▶ **EXERCISE DESCRIPTION**
Produce a verbatim copy of the entries listed below.

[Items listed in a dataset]
————————

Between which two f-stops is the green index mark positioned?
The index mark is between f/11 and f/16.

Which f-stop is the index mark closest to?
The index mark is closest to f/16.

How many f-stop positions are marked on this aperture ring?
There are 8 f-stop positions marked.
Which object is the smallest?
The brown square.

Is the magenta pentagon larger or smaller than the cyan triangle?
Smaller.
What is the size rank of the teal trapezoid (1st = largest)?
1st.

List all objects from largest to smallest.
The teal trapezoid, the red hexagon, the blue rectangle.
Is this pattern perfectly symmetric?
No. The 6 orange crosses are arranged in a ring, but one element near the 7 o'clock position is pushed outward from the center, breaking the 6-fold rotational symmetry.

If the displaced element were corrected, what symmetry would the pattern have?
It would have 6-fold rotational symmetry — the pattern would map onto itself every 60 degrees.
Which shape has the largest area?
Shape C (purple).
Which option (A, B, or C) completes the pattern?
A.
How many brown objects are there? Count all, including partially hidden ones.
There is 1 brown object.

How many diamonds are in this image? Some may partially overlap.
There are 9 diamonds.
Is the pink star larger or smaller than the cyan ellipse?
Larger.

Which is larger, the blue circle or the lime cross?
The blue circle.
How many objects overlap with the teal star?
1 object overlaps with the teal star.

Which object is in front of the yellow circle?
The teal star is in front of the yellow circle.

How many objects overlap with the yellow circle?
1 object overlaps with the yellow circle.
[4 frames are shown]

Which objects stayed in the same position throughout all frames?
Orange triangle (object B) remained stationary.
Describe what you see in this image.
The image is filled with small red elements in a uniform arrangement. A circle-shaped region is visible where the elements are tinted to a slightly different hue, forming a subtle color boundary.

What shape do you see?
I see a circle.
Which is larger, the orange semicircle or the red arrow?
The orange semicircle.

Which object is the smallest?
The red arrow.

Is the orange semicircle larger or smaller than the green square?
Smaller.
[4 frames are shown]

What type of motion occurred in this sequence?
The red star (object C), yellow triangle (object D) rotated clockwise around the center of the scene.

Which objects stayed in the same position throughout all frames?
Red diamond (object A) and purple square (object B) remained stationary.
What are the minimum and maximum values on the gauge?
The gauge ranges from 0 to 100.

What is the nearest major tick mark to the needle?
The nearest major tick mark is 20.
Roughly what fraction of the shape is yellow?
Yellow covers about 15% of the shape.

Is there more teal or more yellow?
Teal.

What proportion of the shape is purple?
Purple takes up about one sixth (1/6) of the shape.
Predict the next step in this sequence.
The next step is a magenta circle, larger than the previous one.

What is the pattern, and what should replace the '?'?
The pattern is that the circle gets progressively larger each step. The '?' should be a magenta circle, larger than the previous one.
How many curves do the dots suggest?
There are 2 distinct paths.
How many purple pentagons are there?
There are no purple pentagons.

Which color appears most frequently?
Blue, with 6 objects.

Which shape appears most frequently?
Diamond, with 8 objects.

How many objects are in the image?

————————

▶ **WRITTEN RESPONSE**
Between which two f-stops is the green index mark positioned?
The index mark is between f/11 and f/16.

Which f-stop is the index mark closest to?
The index mark is closest to f/16.

How many f-stop positions are marked on this aperture ring?
There are 8 f-stop positions marked.
Which object is the smallest?
The brown square.

Is the magenta pentagon larger or smaller than the cyan triangle?
Smaller.
What is the size rank of the teal trapezoid (1st = largest)?
1st.

List all objects from largest to smallest.
The teal trapezoid, the red hexagon, the blue rectangle.
Is this pattern perfectly symmetric?
No. The 6 orange crosses are arranged in a ring, but one element near the 7 o'clock position is pushed outward from the center, breaking the 6-fold rotational symmetry.

If the displaced element were corrected, what symmetry would the pattern have?
It would have 6-fold rotational symmetry — the pattern would map onto itself every 60 degrees.
Which shape has the largest area?
Shape C (purple).
Which option (A, B, or C) completes the pattern?
A.
How many brown objects are there? Count all, including partially hidden ones.
There is 1 brown object.

How many diamonds are in this image? Some may partially overlap.
There are 9 diamonds.
Is the pink star larger or smaller than the cyan ellipse?
Larger.

Which is larger, the blue circle or the lime cross?
The blue circle.
How many objects overlap with the teal star?
1 object overlaps with the teal star.

Which object is in front of the yellow circle?
The teal star is in front of the yellow circle.

How many objects overlap with the yellow circle?
1 object overlaps with the yellow circle.
[4 frames are shown]

Which objects stayed in the same position throughout all frames?
Orange triangle (object B) remained stationary.
Describe what you see in this image.
The image is filled with small red elements in a uniform arrangement. A circle-shaped region is visible where the elements are tinted to a slightly different hue, forming a subtle color boundary.

What shape do you see?
I see a circle.
Which is larger, the orange semicircle or the red arrow?
The orange semicircle.

Which object is the smallest?
The red arrow.

Is the orange semicircle larger or smaller than the green square?
Smaller.
[4 frames are shown]

What type of motion occurred in this sequence?
The red star (object C), yellow triangle (object D) rotated clockwise around the center of the scene.

Which objects stayed in the same position throughout all frames?
Red diamond (object A) and purple square (object B) remained stationary.
What are the minimum and maximum values on the gauge?
The gauge ranges from 0 to 100.

What is the nearest major tick mark to the needle?
The nearest major tick mark is 20.
Roughly what fraction of the shape is yellow?
Yellow covers about 15% of the shape.

Is there more teal or more yellow?
Teal.

What proportion of the shape is purple?
Purple takes up about one sixth (1/6) of the shape.
Predict the next step in this sequence.
The next step is a magenta circle, larger than the previous one.

What is the pattern, and what should replace the '?'?
The pattern is that the circle gets progressively larger each step. The '?' should be a magenta circle, larger than the previous one.
How many curves do the dots suggest?
There are 2 distinct paths.
How many purple pentagons are there?
There are no purple pentagons.

Which color appears most frequently?
Blue, with 6 objects.

Which shape appears most frequently?
Diamond, with 8 objects.

How many objects are in the image?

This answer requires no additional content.